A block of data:
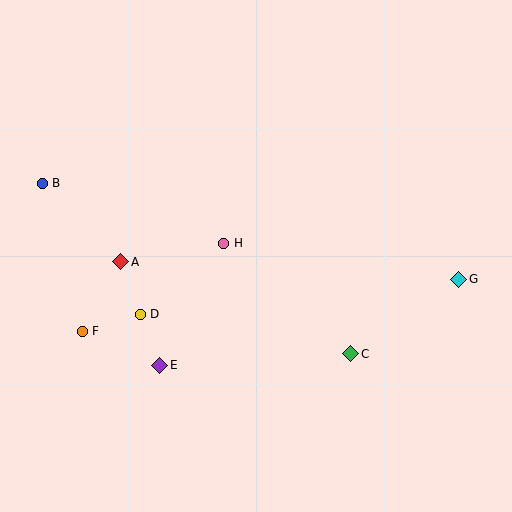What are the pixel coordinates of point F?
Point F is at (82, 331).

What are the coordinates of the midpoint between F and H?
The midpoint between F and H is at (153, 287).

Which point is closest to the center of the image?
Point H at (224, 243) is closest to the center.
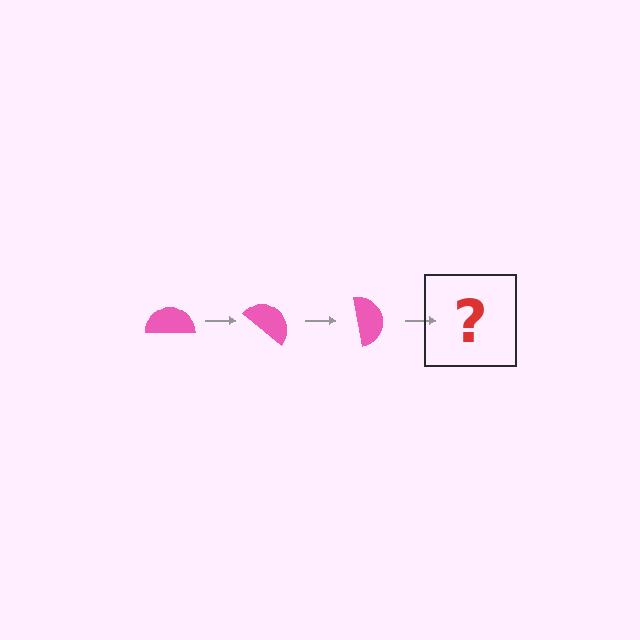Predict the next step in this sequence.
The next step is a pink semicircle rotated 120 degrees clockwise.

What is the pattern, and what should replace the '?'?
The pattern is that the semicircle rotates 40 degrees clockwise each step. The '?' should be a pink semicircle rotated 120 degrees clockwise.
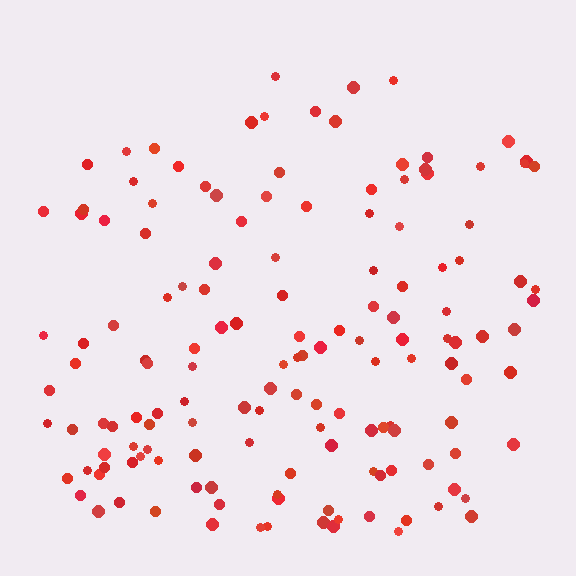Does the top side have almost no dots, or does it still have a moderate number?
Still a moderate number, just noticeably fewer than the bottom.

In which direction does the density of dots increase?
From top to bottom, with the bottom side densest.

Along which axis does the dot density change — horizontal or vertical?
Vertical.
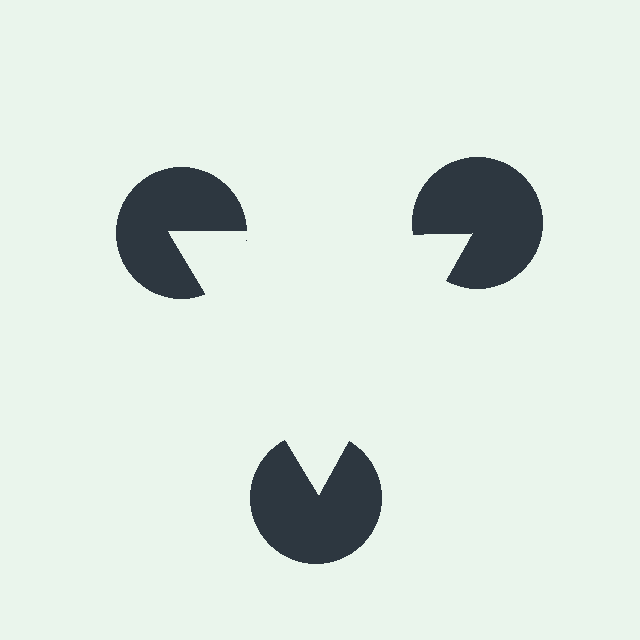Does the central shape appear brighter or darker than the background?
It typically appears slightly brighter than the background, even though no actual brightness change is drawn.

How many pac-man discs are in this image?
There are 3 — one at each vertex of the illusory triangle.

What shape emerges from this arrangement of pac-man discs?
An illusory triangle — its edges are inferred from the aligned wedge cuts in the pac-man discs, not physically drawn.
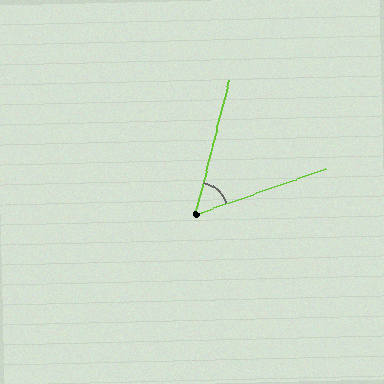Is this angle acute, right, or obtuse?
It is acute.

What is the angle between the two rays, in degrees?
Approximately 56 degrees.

TASK STATEMENT:
Reproduce precisely the lines of the listing above, from the line containing "Which point is" to the last line, both ends included. Pictures are to be omitted.

TASK RESULT:
Which point is closest to the center of the image?
Point H at (224, 243) is closest to the center.
Predict the next step in this sequence.
The next step is a pink semicircle rotated 120 degrees clockwise.

What is the pattern, and what should replace the '?'?
The pattern is that the semicircle rotates 40 degrees clockwise each step. The '?' should be a pink semicircle rotated 120 degrees clockwise.
Does the top side have almost no dots, or does it still have a moderate number?
Still a moderate number, just noticeably fewer than the bottom.

In which direction does the density of dots increase?
From top to bottom, with the bottom side densest.

Along which axis does the dot density change — horizontal or vertical?
Vertical.
Does the central shape appear brighter or darker than the background?
It typically appears slightly brighter than the background, even though no actual brightness change is drawn.

How many pac-man discs are in this image?
There are 3 — one at each vertex of the illusory triangle.

What shape emerges from this arrangement of pac-man discs?
An illusory triangle — its edges are inferred from the aligned wedge cuts in the pac-man discs, not physically drawn.
Is this angle acute, right, or obtuse?
It is acute.

What is the angle between the two rays, in degrees?
Approximately 56 degrees.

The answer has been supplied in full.